▸ **REQUIREMENTS**
Carry none of the pictures over; write out the complete data exactly.

[Illustrated geometry question entries]

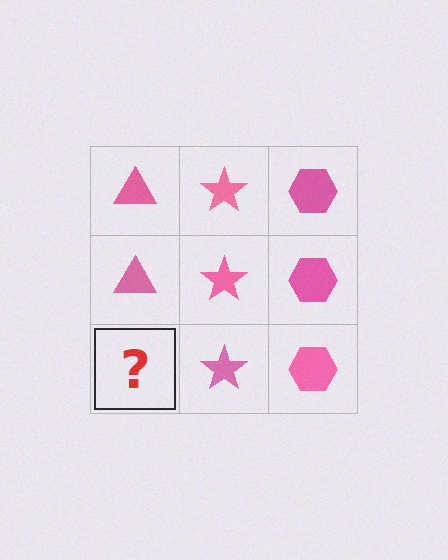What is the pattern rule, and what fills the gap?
The rule is that each column has a consistent shape. The gap should be filled with a pink triangle.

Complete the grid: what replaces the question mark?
The question mark should be replaced with a pink triangle.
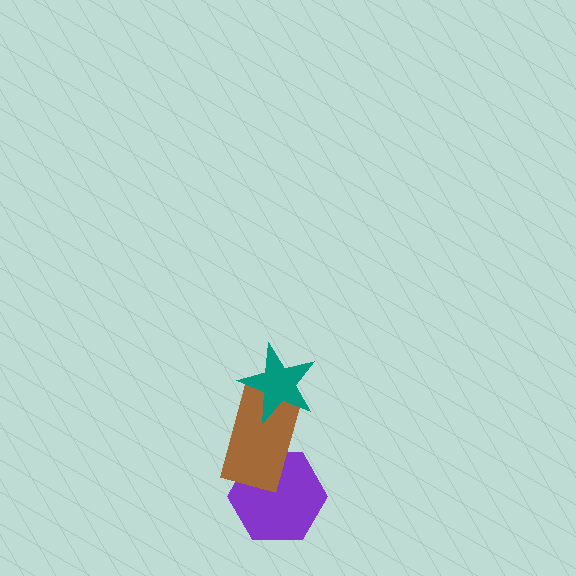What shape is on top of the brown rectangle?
The teal star is on top of the brown rectangle.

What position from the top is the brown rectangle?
The brown rectangle is 2nd from the top.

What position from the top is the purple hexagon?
The purple hexagon is 3rd from the top.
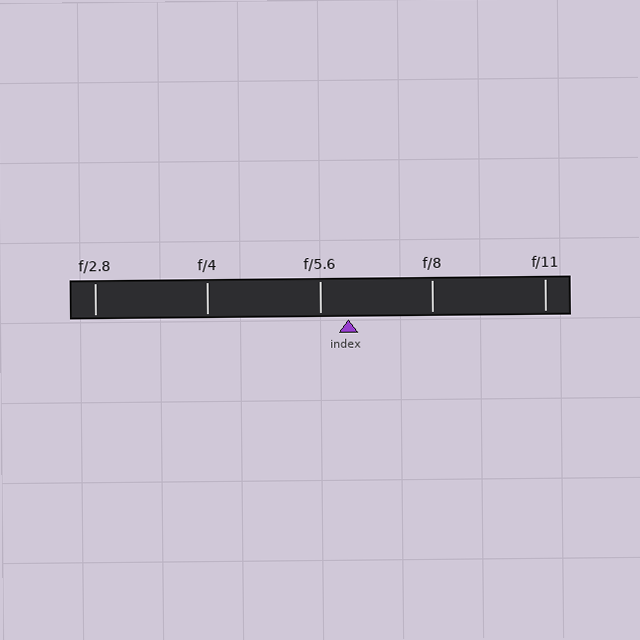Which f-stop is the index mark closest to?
The index mark is closest to f/5.6.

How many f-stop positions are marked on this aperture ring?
There are 5 f-stop positions marked.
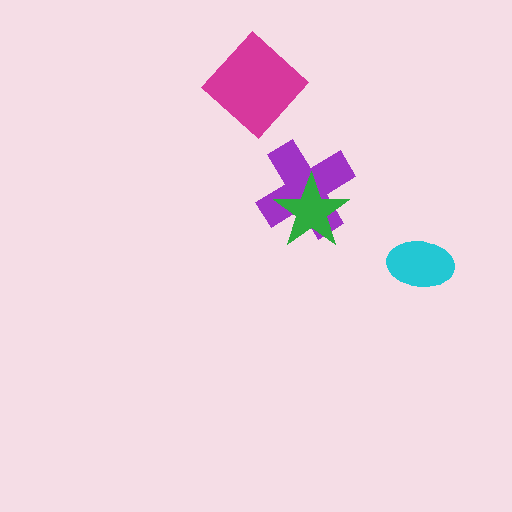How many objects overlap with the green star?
1 object overlaps with the green star.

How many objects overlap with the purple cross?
1 object overlaps with the purple cross.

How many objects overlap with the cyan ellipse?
0 objects overlap with the cyan ellipse.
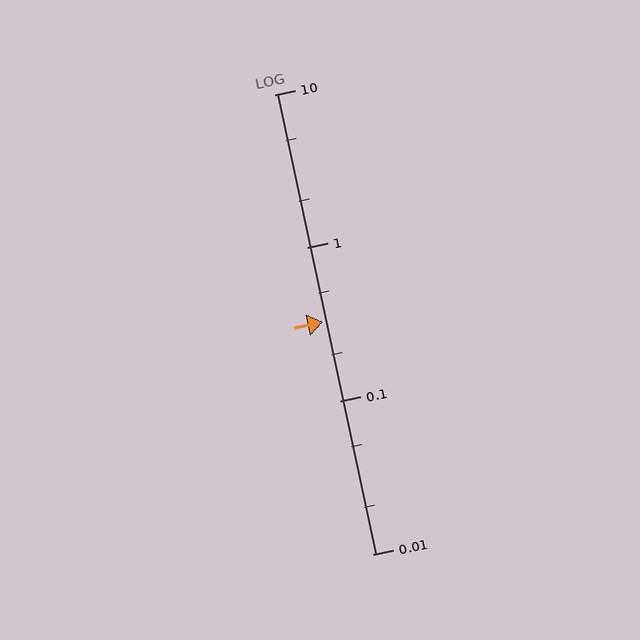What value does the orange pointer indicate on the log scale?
The pointer indicates approximately 0.33.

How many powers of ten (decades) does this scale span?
The scale spans 3 decades, from 0.01 to 10.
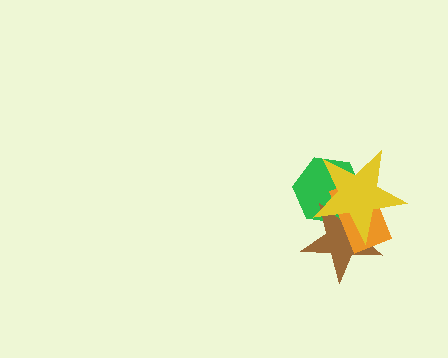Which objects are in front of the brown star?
2 objects cover part of the brown star: the orange rectangle and the yellow star.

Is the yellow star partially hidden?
No, no other shape covers it.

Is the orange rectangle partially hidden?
Yes, it is partially covered by another shape.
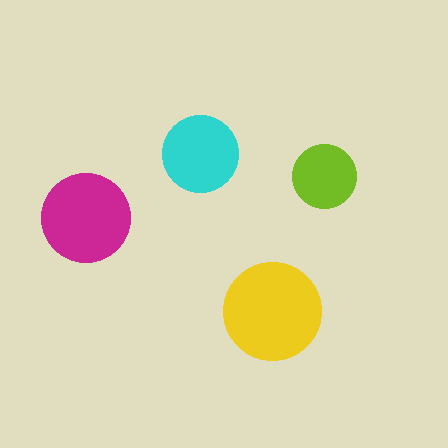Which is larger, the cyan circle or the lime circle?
The cyan one.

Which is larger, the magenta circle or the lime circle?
The magenta one.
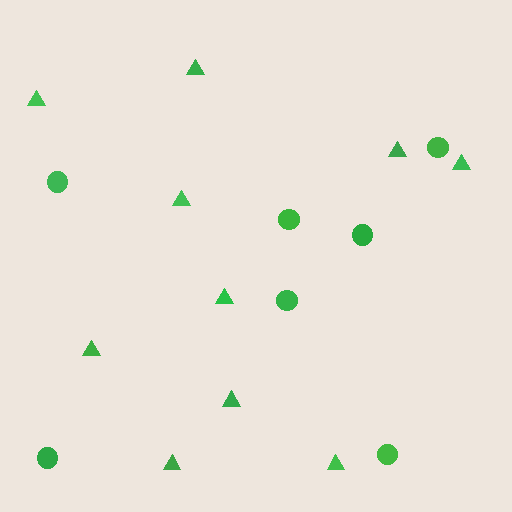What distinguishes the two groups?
There are 2 groups: one group of circles (7) and one group of triangles (10).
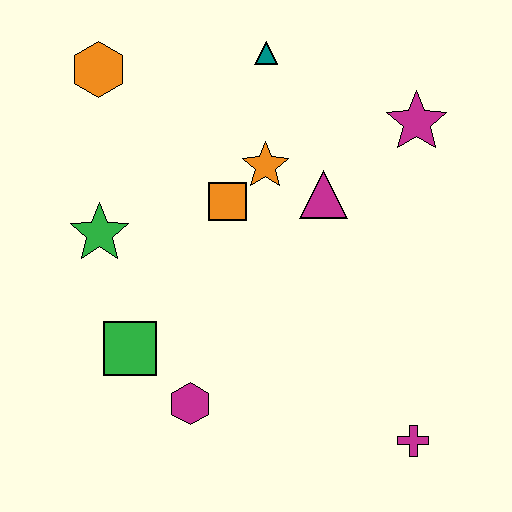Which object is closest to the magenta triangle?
The orange star is closest to the magenta triangle.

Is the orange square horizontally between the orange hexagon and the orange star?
Yes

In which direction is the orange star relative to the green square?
The orange star is above the green square.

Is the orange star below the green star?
No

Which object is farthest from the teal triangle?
The magenta cross is farthest from the teal triangle.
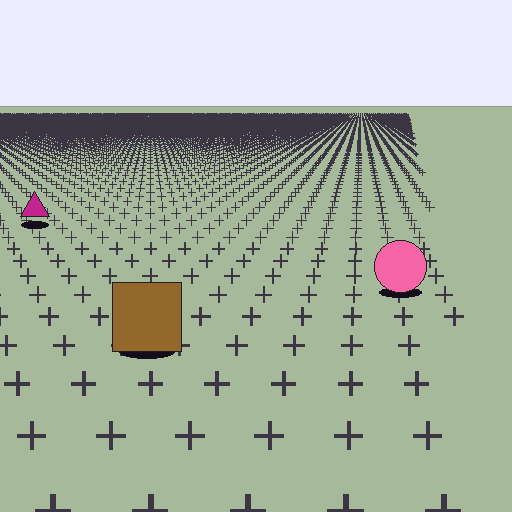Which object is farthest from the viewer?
The magenta triangle is farthest from the viewer. It appears smaller and the ground texture around it is denser.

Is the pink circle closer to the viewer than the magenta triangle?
Yes. The pink circle is closer — you can tell from the texture gradient: the ground texture is coarser near it.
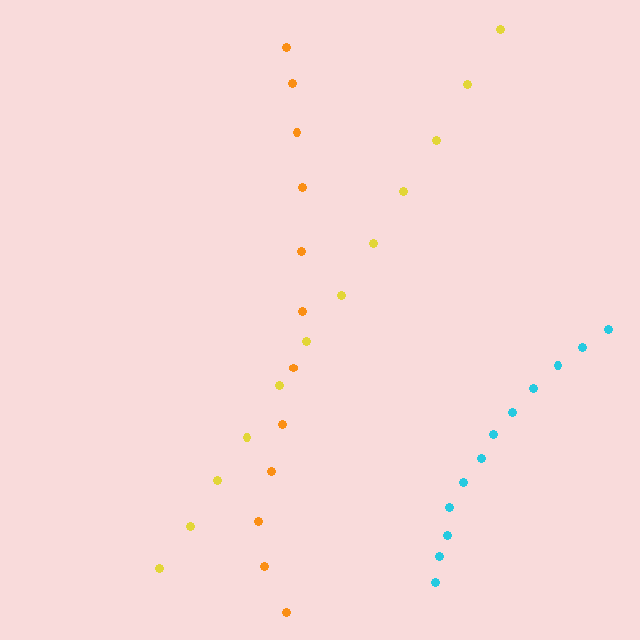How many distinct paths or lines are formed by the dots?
There are 3 distinct paths.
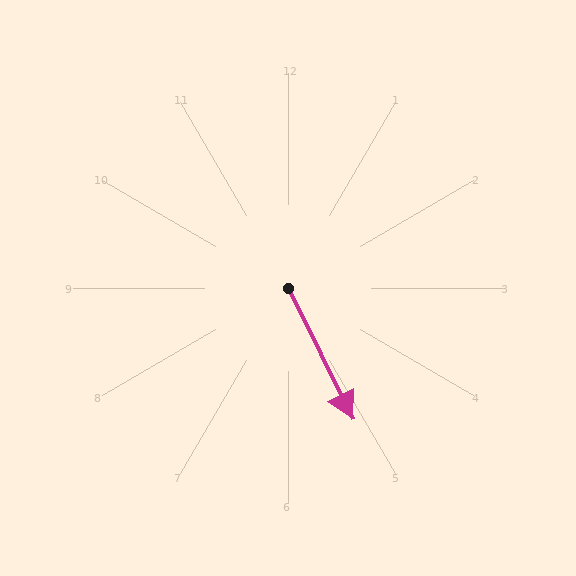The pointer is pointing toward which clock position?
Roughly 5 o'clock.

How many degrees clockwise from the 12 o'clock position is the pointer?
Approximately 154 degrees.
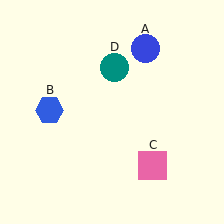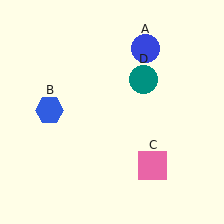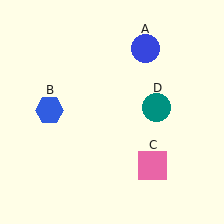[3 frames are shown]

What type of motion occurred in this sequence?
The teal circle (object D) rotated clockwise around the center of the scene.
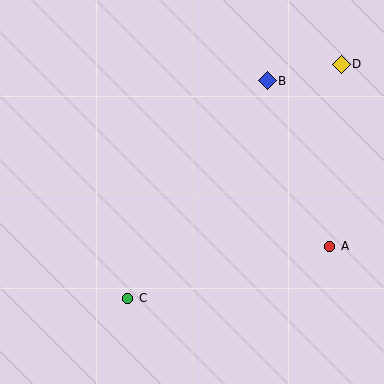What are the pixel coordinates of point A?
Point A is at (330, 246).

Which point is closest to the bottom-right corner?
Point A is closest to the bottom-right corner.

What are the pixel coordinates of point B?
Point B is at (267, 81).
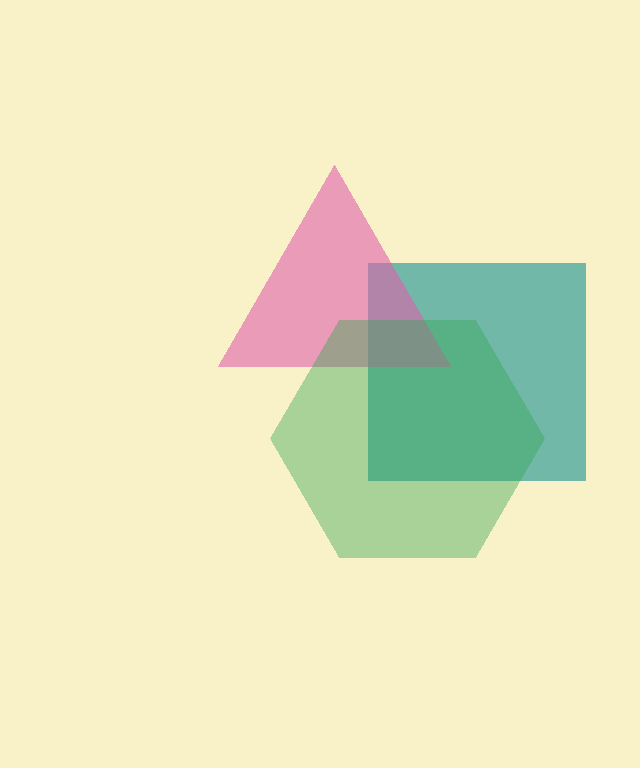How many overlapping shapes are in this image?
There are 3 overlapping shapes in the image.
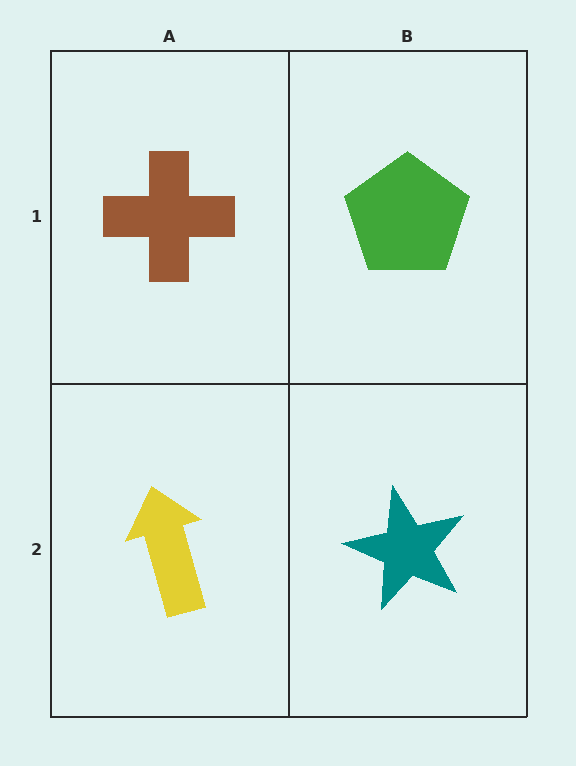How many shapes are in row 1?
2 shapes.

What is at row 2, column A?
A yellow arrow.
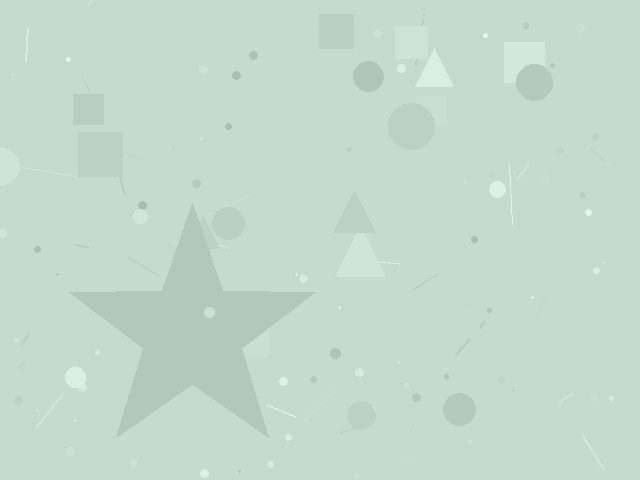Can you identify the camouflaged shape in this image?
The camouflaged shape is a star.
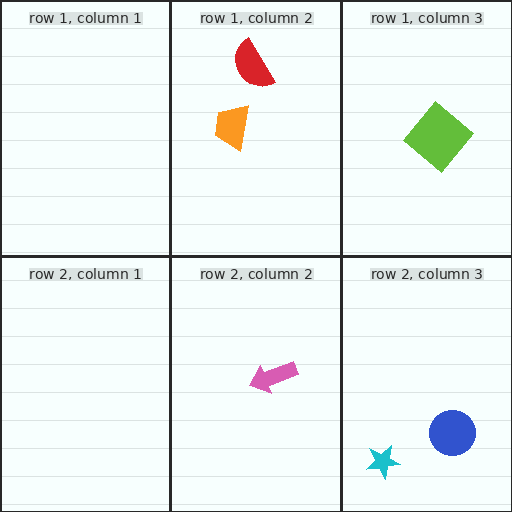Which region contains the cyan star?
The row 2, column 3 region.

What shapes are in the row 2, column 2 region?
The pink arrow.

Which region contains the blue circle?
The row 2, column 3 region.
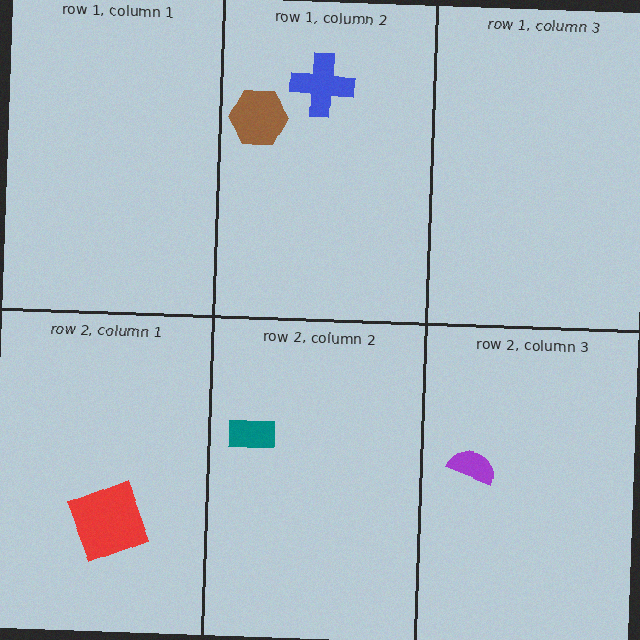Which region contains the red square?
The row 2, column 1 region.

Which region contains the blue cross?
The row 1, column 2 region.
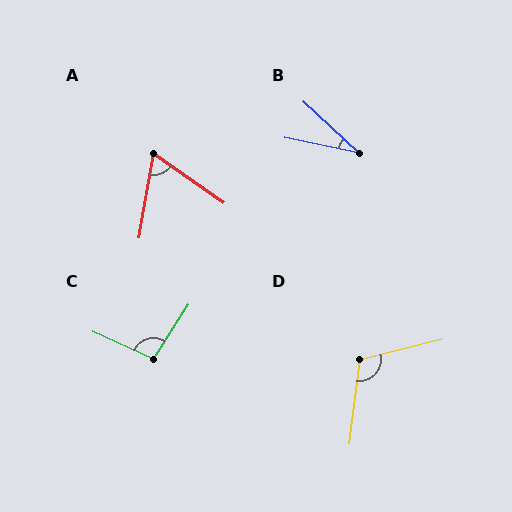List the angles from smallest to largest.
B (31°), A (65°), C (99°), D (111°).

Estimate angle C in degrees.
Approximately 99 degrees.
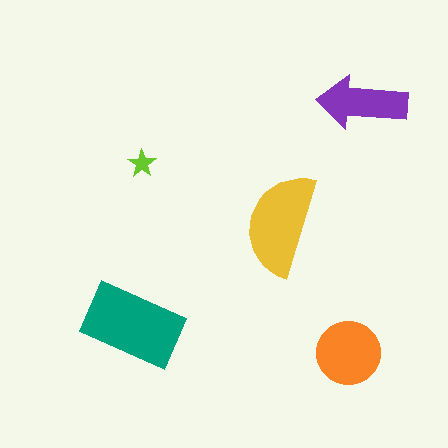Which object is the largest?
The teal rectangle.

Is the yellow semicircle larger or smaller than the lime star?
Larger.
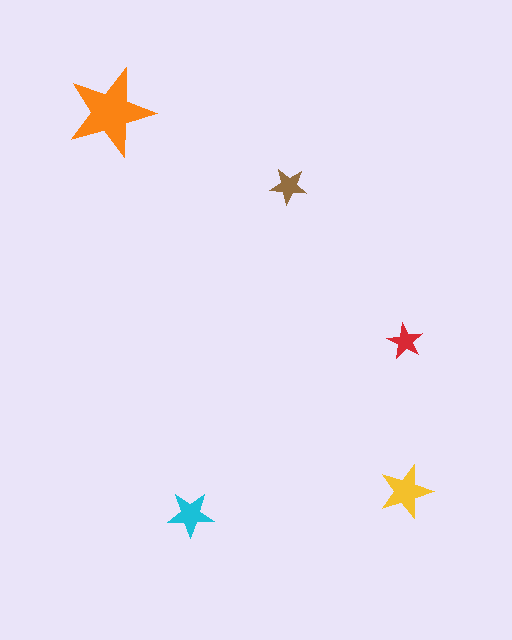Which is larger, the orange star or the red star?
The orange one.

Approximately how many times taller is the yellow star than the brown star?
About 1.5 times taller.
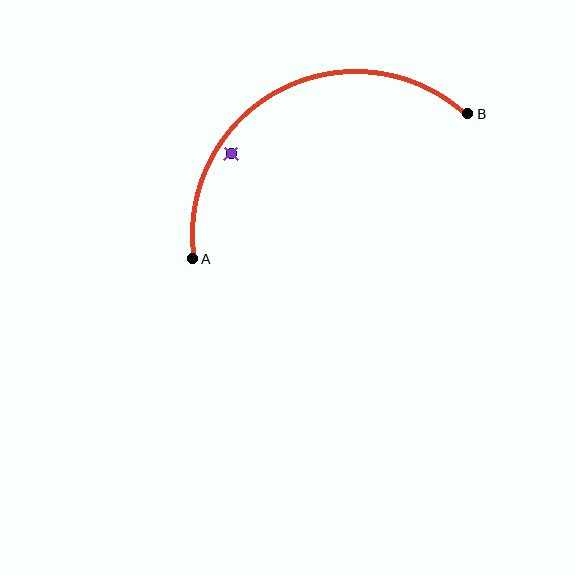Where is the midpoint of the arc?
The arc midpoint is the point on the curve farthest from the straight line joining A and B. It sits above that line.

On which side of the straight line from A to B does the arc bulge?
The arc bulges above the straight line connecting A and B.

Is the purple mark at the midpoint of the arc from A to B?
No — the purple mark does not lie on the arc at all. It sits slightly inside the curve.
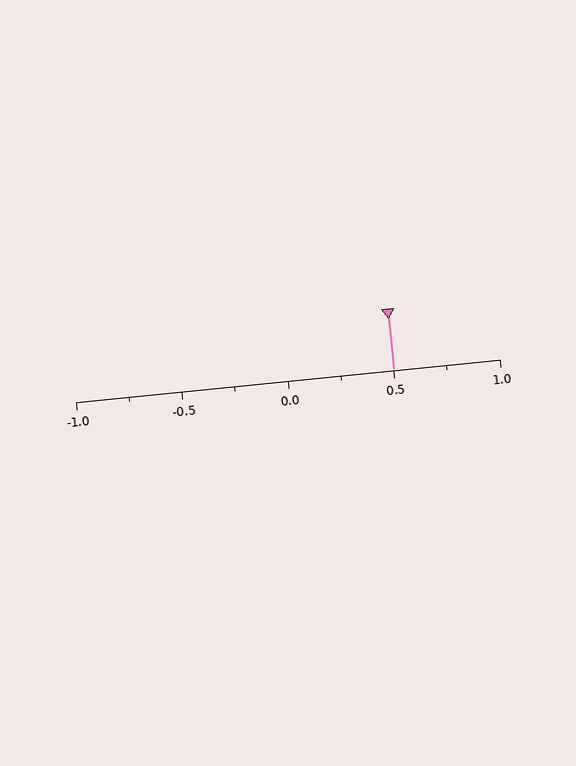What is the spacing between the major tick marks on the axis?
The major ticks are spaced 0.5 apart.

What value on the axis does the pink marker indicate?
The marker indicates approximately 0.5.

▸ **IN RESPONSE**
What is the pattern rule, and what fills the gap?
The rule is that each column has a consistent shape. The gap should be filled with a pink triangle.

Complete the grid: what replaces the question mark?
The question mark should be replaced with a pink triangle.
What shape is on top of the brown rectangle?
The teal star is on top of the brown rectangle.

What position from the top is the brown rectangle?
The brown rectangle is 2nd from the top.

What position from the top is the purple hexagon?
The purple hexagon is 3rd from the top.
Which f-stop is the index mark closest to?
The index mark is closest to f/5.6.

How many f-stop positions are marked on this aperture ring?
There are 5 f-stop positions marked.
How many objects overlap with the green star?
1 object overlaps with the green star.

How many objects overlap with the purple cross?
1 object overlaps with the purple cross.

How many objects overlap with the cyan ellipse?
0 objects overlap with the cyan ellipse.
What value does the orange pointer indicate on the log scale?
The pointer indicates approximately 0.33.

How many powers of ten (decades) does this scale span?
The scale spans 3 decades, from 0.01 to 10.
Which objects are in front of the brown star?
2 objects cover part of the brown star: the orange rectangle and the yellow star.

Is the yellow star partially hidden?
No, no other shape covers it.

Is the orange rectangle partially hidden?
Yes, it is partially covered by another shape.
Which is larger, the cyan circle or the lime circle?
The cyan one.

Which is larger, the magenta circle or the lime circle?
The magenta one.
What distinguishes the two groups?
There are 2 groups: one group of circles (7) and one group of triangles (10).
Which object is closest to the magenta triangle?
The orange star is closest to the magenta triangle.

Is the orange square horizontally between the orange hexagon and the orange star?
Yes

In which direction is the orange star relative to the green square?
The orange star is above the green square.

Is the orange star below the green star?
No

Which object is farthest from the teal triangle?
The magenta cross is farthest from the teal triangle.
Which object is farthest from the viewer?
The magenta triangle is farthest from the viewer. It appears smaller and the ground texture around it is denser.

Is the pink circle closer to the viewer than the magenta triangle?
Yes. The pink circle is closer — you can tell from the texture gradient: the ground texture is coarser near it.
How many distinct paths or lines are formed by the dots?
There are 3 distinct paths.
The pointer is pointing toward which clock position?
Roughly 5 o'clock.

How many degrees clockwise from the 12 o'clock position is the pointer?
Approximately 154 degrees.
[3 frames are shown]

What type of motion occurred in this sequence?
The teal circle (object D) rotated clockwise around the center of the scene.
What are the pixel coordinates of point A?
Point A is at (330, 246).

Which point is closest to the bottom-right corner?
Point A is closest to the bottom-right corner.

What are the pixel coordinates of point B?
Point B is at (267, 81).
How many overlapping shapes are in this image?
There are 3 overlapping shapes in the image.
How many shapes are in row 1?
2 shapes.

What is at row 2, column A?
A yellow arrow.
Can you identify the camouflaged shape in this image?
The camouflaged shape is a star.
Which region contains the cyan star?
The row 2, column 3 region.

What shapes are in the row 2, column 2 region?
The pink arrow.

Which region contains the blue circle?
The row 2, column 3 region.
Which region contains the red square?
The row 2, column 1 region.

Which region contains the blue cross?
The row 1, column 2 region.
List the angles from smallest to largest.
B (31°), A (65°), C (99°), D (111°).

Estimate angle C in degrees.
Approximately 99 degrees.
Which object is the largest?
The teal rectangle.

Is the yellow semicircle larger or smaller than the lime star?
Larger.
Which is larger, the orange star or the red star?
The orange one.

Approximately how many times taller is the yellow star than the brown star?
About 1.5 times taller.
Where is the midpoint of the arc?
The arc midpoint is the point on the curve farthest from the straight line joining A and B. It sits above that line.

On which side of the straight line from A to B does the arc bulge?
The arc bulges above the straight line connecting A and B.

Is the purple mark at the midpoint of the arc from A to B?
No — the purple mark does not lie on the arc at all. It sits slightly inside the curve.
What is the spacing between the major tick marks on the axis?
The major ticks are spaced 0.5 apart.

What value on the axis does the pink marker indicate?
The marker indicates approximately 0.5.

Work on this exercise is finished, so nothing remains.